§ **TO DO**: Copy each record exactly as it reads, leaving out any pictures it holds.

Dataset items about geometric figures:
.....
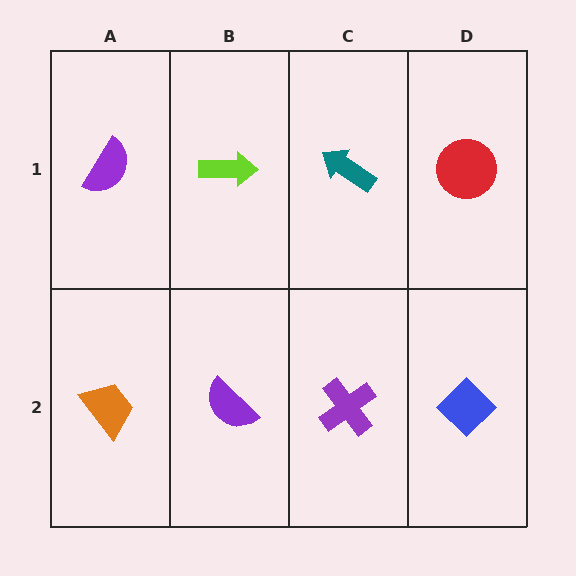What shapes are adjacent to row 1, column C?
A purple cross (row 2, column C), a lime arrow (row 1, column B), a red circle (row 1, column D).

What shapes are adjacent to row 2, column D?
A red circle (row 1, column D), a purple cross (row 2, column C).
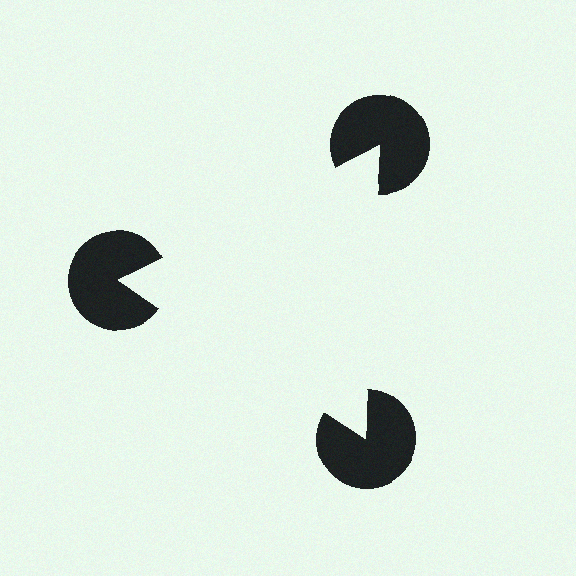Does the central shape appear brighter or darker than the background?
It typically appears slightly brighter than the background, even though no actual brightness change is drawn.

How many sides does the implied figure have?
3 sides.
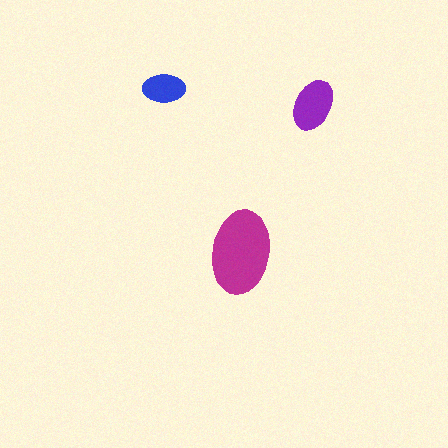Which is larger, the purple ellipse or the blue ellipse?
The purple one.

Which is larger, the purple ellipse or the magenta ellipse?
The magenta one.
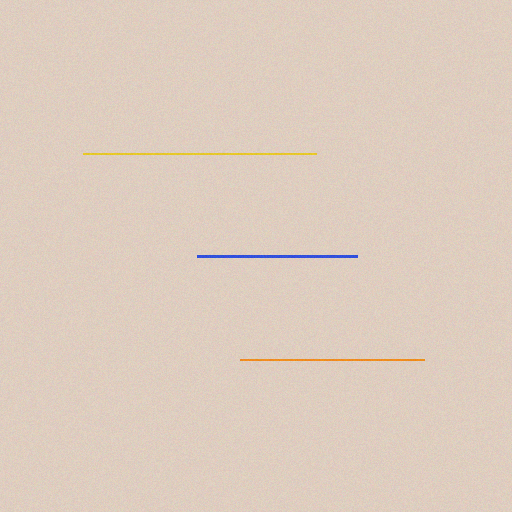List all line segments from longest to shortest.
From longest to shortest: yellow, orange, blue.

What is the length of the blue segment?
The blue segment is approximately 160 pixels long.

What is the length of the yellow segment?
The yellow segment is approximately 233 pixels long.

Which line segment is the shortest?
The blue line is the shortest at approximately 160 pixels.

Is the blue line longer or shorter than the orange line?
The orange line is longer than the blue line.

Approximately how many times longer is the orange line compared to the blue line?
The orange line is approximately 1.1 times the length of the blue line.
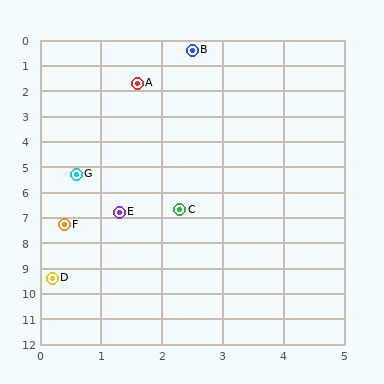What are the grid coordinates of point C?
Point C is at approximately (2.3, 6.7).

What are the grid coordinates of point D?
Point D is at approximately (0.2, 9.4).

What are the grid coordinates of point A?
Point A is at approximately (1.6, 1.7).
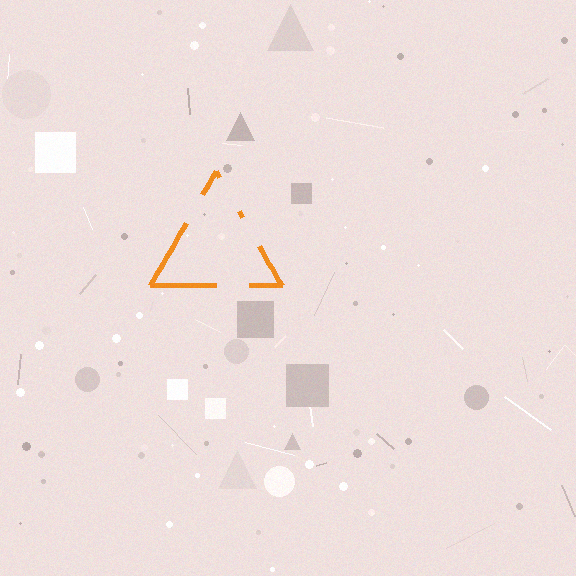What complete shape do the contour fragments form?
The contour fragments form a triangle.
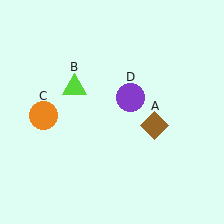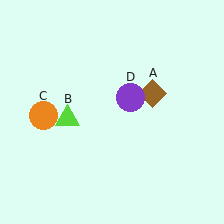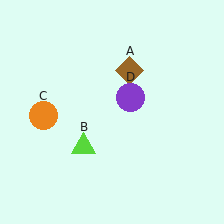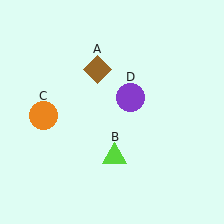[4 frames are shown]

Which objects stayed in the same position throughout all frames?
Orange circle (object C) and purple circle (object D) remained stationary.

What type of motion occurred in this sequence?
The brown diamond (object A), lime triangle (object B) rotated counterclockwise around the center of the scene.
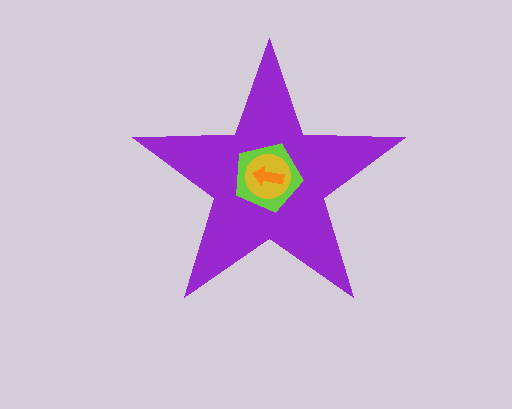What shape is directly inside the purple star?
The lime pentagon.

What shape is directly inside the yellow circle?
The orange arrow.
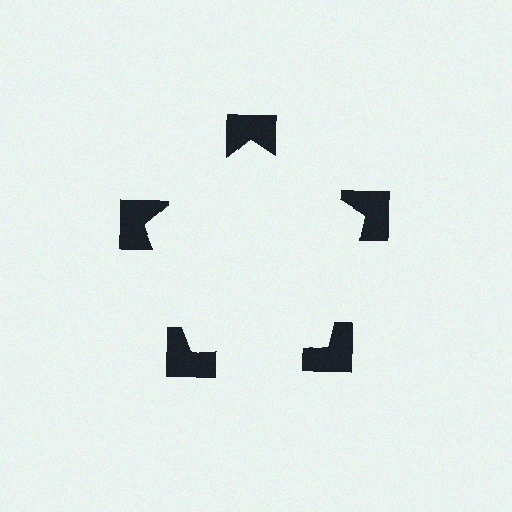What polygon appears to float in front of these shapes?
An illusory pentagon — its edges are inferred from the aligned wedge cuts in the notched squares, not physically drawn.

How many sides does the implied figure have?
5 sides.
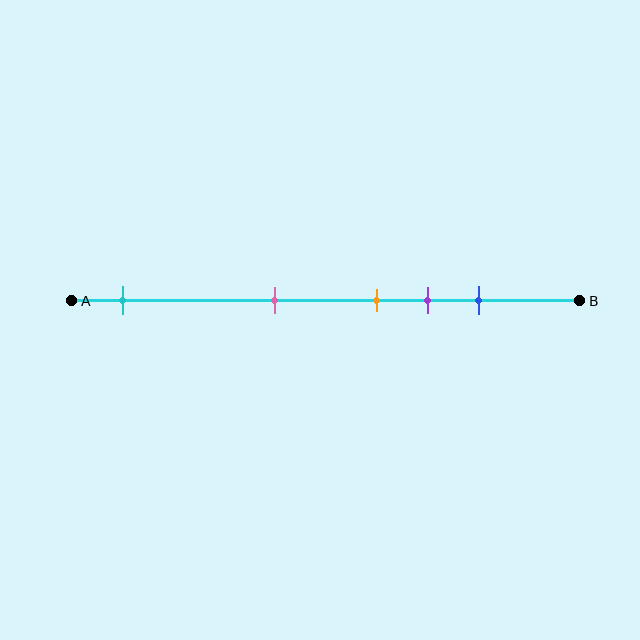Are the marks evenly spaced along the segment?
No, the marks are not evenly spaced.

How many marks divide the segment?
There are 5 marks dividing the segment.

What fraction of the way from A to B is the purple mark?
The purple mark is approximately 70% (0.7) of the way from A to B.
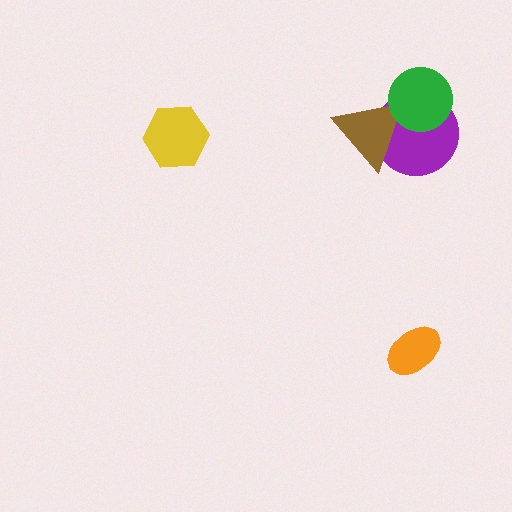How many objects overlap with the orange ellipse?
0 objects overlap with the orange ellipse.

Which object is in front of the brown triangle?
The green circle is in front of the brown triangle.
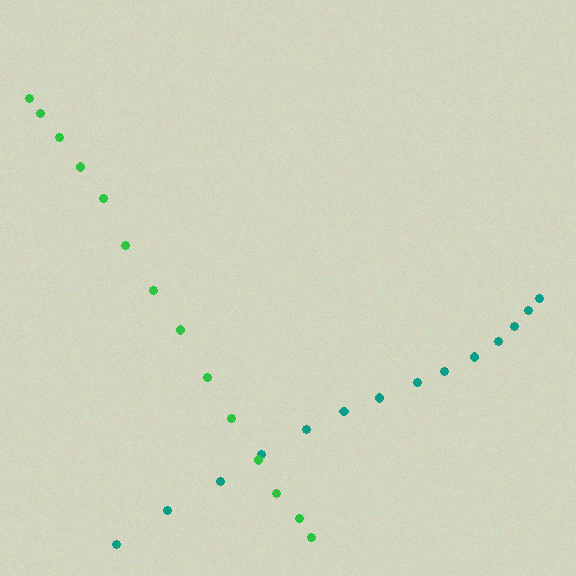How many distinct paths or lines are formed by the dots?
There are 2 distinct paths.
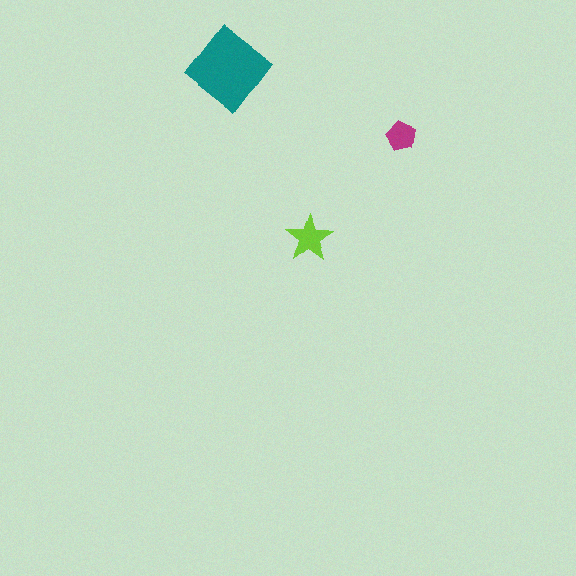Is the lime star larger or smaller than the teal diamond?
Smaller.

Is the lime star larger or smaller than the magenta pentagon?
Larger.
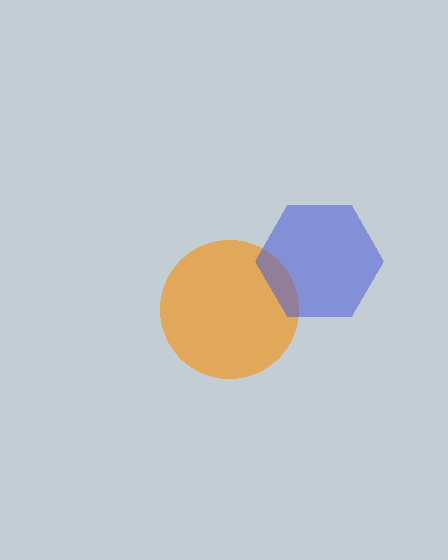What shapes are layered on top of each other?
The layered shapes are: an orange circle, a blue hexagon.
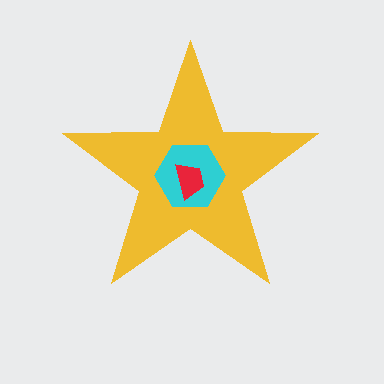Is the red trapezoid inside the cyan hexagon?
Yes.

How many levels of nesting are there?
3.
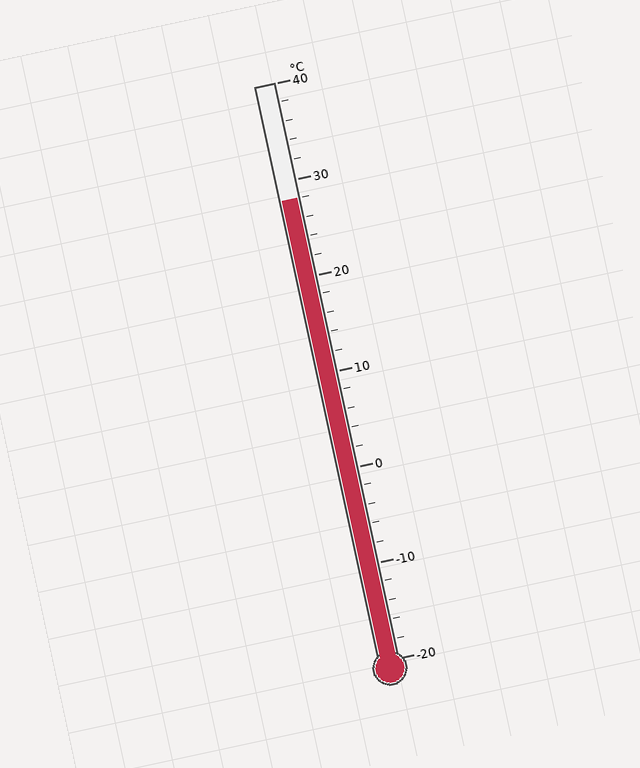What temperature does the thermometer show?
The thermometer shows approximately 28°C.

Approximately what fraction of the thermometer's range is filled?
The thermometer is filled to approximately 80% of its range.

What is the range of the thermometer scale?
The thermometer scale ranges from -20°C to 40°C.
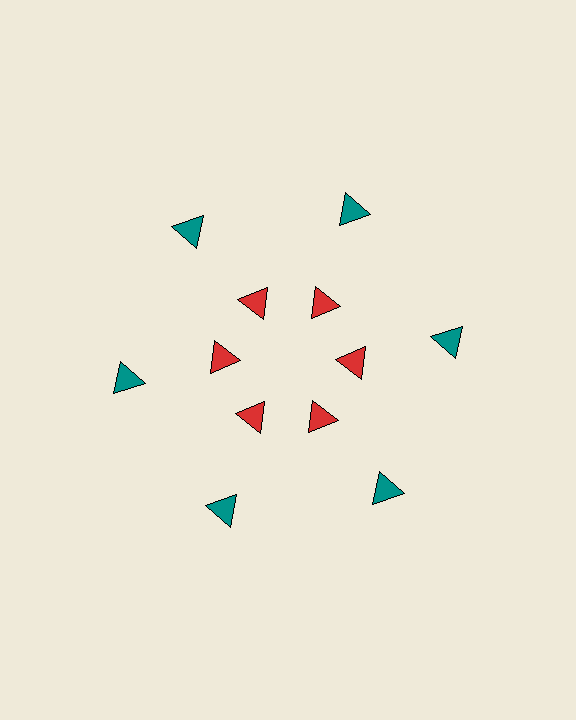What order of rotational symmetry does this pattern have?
This pattern has 6-fold rotational symmetry.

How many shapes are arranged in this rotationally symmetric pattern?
There are 12 shapes, arranged in 6 groups of 2.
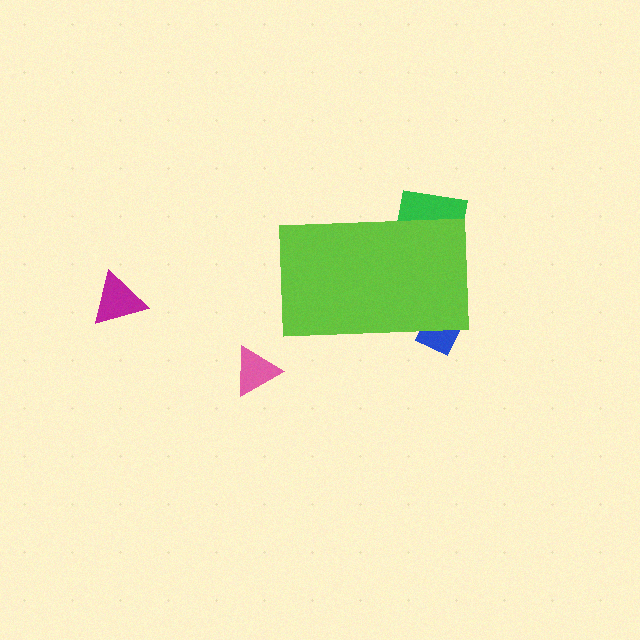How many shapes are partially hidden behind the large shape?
2 shapes are partially hidden.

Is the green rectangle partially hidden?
Yes, the green rectangle is partially hidden behind the lime rectangle.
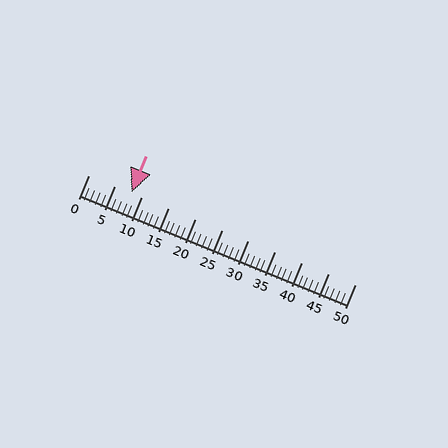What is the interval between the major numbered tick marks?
The major tick marks are spaced 5 units apart.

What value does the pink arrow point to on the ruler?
The pink arrow points to approximately 8.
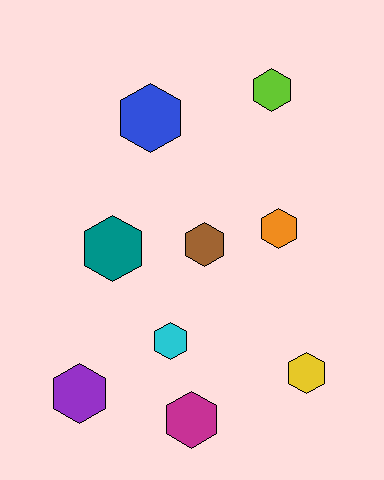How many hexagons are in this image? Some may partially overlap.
There are 9 hexagons.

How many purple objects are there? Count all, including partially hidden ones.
There is 1 purple object.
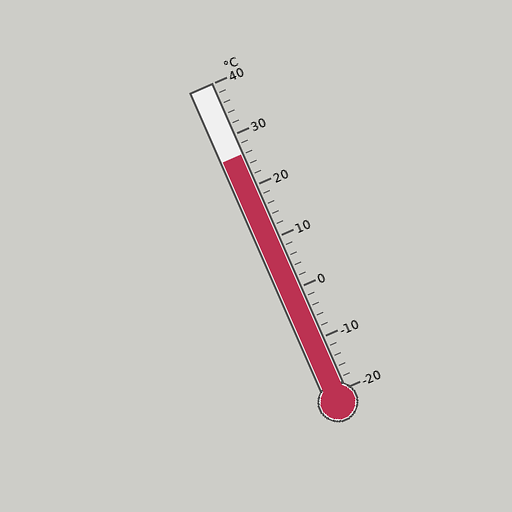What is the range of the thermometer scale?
The thermometer scale ranges from -20°C to 40°C.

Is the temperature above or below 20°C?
The temperature is above 20°C.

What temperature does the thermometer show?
The thermometer shows approximately 26°C.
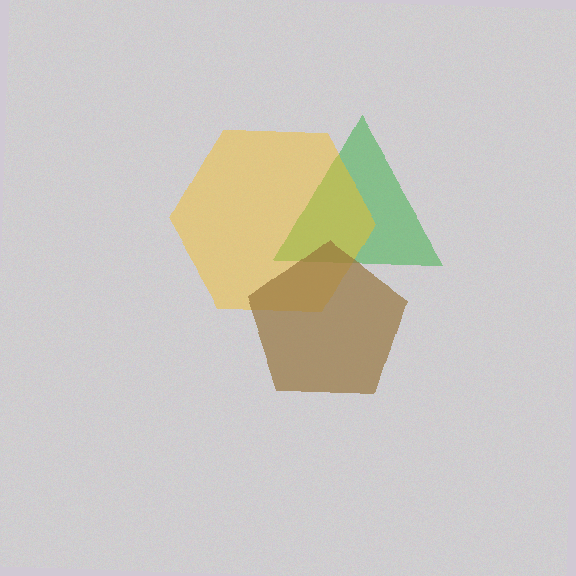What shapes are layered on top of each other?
The layered shapes are: a green triangle, a yellow hexagon, a brown pentagon.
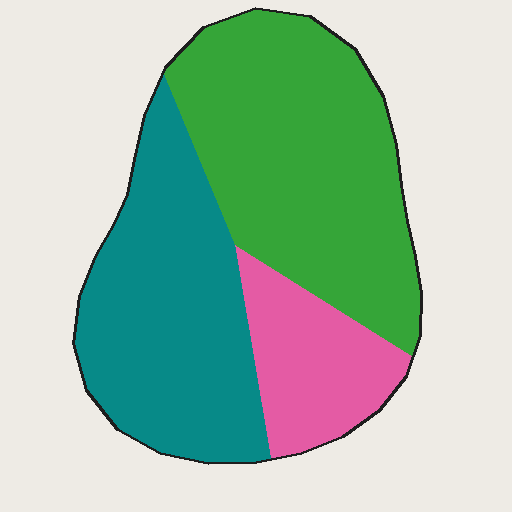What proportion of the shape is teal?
Teal takes up about three eighths (3/8) of the shape.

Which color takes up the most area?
Green, at roughly 45%.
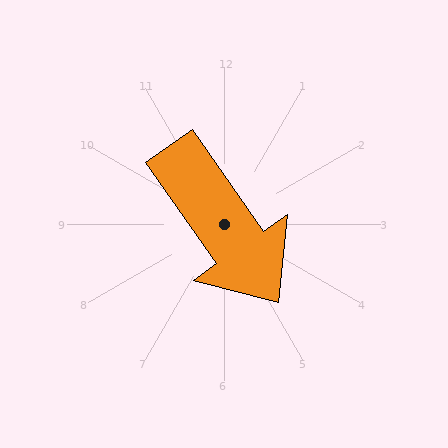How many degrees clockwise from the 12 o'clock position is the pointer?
Approximately 145 degrees.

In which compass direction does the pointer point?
Southeast.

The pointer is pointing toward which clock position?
Roughly 5 o'clock.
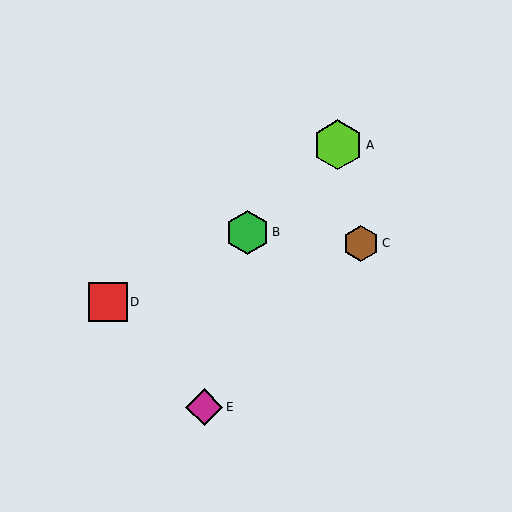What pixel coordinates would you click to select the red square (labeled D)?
Click at (108, 302) to select the red square D.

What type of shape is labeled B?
Shape B is a green hexagon.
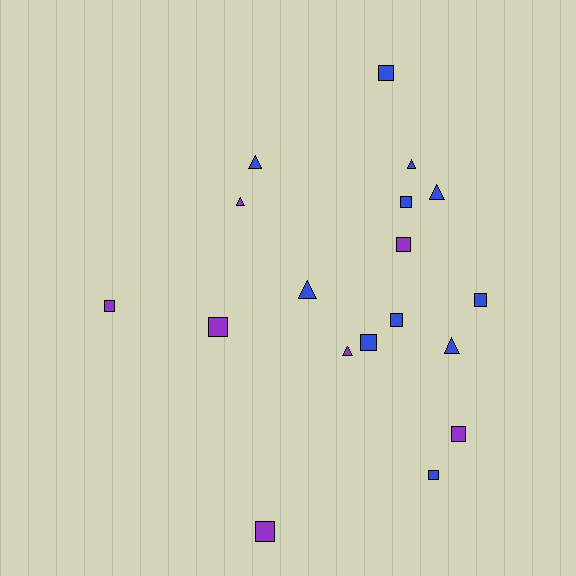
.....
§ **EXERCISE ANSWER**:
What shapes are adjacent to row 1, column C?
A purple cross (row 2, column C), a lime arrow (row 1, column B), a red circle (row 1, column D).

What shapes are adjacent to row 2, column D?
A red circle (row 1, column D), a purple cross (row 2, column C).
Does the central shape appear brighter or darker than the background?
It typically appears slightly brighter than the background, even though no actual brightness change is drawn.

How many sides does the implied figure have?
3 sides.
Which is larger, the purple ellipse or the blue ellipse?
The purple one.

Which is larger, the purple ellipse or the magenta ellipse?
The magenta one.
List all line segments from longest to shortest.
From longest to shortest: yellow, orange, blue.

What is the length of the blue segment?
The blue segment is approximately 160 pixels long.

What is the length of the yellow segment?
The yellow segment is approximately 233 pixels long.

Which line segment is the shortest?
The blue line is the shortest at approximately 160 pixels.

Is the blue line longer or shorter than the orange line?
The orange line is longer than the blue line.

Approximately how many times longer is the orange line compared to the blue line?
The orange line is approximately 1.1 times the length of the blue line.
What are the grid coordinates of point C?
Point C is at approximately (2.3, 6.7).

What are the grid coordinates of point D?
Point D is at approximately (0.2, 9.4).

What are the grid coordinates of point A?
Point A is at approximately (1.6, 1.7).
What complete shape do the contour fragments form?
The contour fragments form a triangle.
[4 frames are shown]

Which objects stayed in the same position throughout all frames?
Orange circle (object C) and purple circle (object D) remained stationary.

What type of motion occurred in this sequence?
The brown diamond (object A), lime triangle (object B) rotated counterclockwise around the center of the scene.
What shape is directly inside the purple star?
The lime pentagon.

What shape is directly inside the yellow circle?
The orange arrow.
What polygon appears to float in front of these shapes?
An illusory pentagon — its edges are inferred from the aligned wedge cuts in the notched squares, not physically drawn.

How many sides does the implied figure have?
5 sides.
Are the marks evenly spaced along the segment?
No, the marks are not evenly spaced.

How many marks divide the segment?
There are 5 marks dividing the segment.

What fraction of the way from A to B is the purple mark?
The purple mark is approximately 70% (0.7) of the way from A to B.
How many objects overlap with the orange ellipse?
0 objects overlap with the orange ellipse.

Which object is in front of the brown triangle?
The green circle is in front of the brown triangle.
How many distinct paths or lines are formed by the dots?
There are 2 distinct paths.
Is the lime star larger or smaller than the teal diamond?
Smaller.

Is the lime star larger or smaller than the magenta pentagon?
Larger.
What shapes are layered on top of each other?
The layered shapes are: an orange circle, a blue hexagon.
Is the red trapezoid inside the cyan hexagon?
Yes.

How many levels of nesting are there?
3.
What temperature does the thermometer show?
The thermometer shows approximately 28°C.

Approximately what fraction of the thermometer's range is filled?
The thermometer is filled to approximately 80% of its range.

What is the range of the thermometer scale?
The thermometer scale ranges from -20°C to 40°C.
What order of rotational symmetry does this pattern have?
This pattern has 6-fold rotational symmetry.

How many shapes are arranged in this rotationally symmetric pattern?
There are 12 shapes, arranged in 6 groups of 2.
How many shapes are partially hidden behind the large shape?
2 shapes are partially hidden.

Is the green rectangle partially hidden?
Yes, the green rectangle is partially hidden behind the lime rectangle.
What is the interval between the major numbered tick marks?
The major tick marks are spaced 5 units apart.

What value does the pink arrow point to on the ruler?
The pink arrow points to approximately 8.
How many hexagons are in this image? Some may partially overlap.
There are 9 hexagons.

How many purple objects are there? Count all, including partially hidden ones.
There is 1 purple object.
What is the range of the thermometer scale?
The thermometer scale ranges from -20°C to 40°C.

Is the temperature above or below 20°C?
The temperature is above 20°C.

What temperature does the thermometer show?
The thermometer shows approximately 26°C.
What shapes are layered on top of each other?
The layered shapes are: a green triangle, a yellow hexagon, a brown pentagon.
What proportion of the shape is teal?
Teal takes up about three eighths (3/8) of the shape.

Which color takes up the most area?
Green, at roughly 45%.
How many degrees clockwise from the 12 o'clock position is the pointer?
Approximately 145 degrees.

In which compass direction does the pointer point?
Southeast.

The pointer is pointing toward which clock position?
Roughly 5 o'clock.
What pixel coordinates would you click to select the red square (labeled D)?
Click at (108, 302) to select the red square D.

What type of shape is labeled B?
Shape B is a green hexagon.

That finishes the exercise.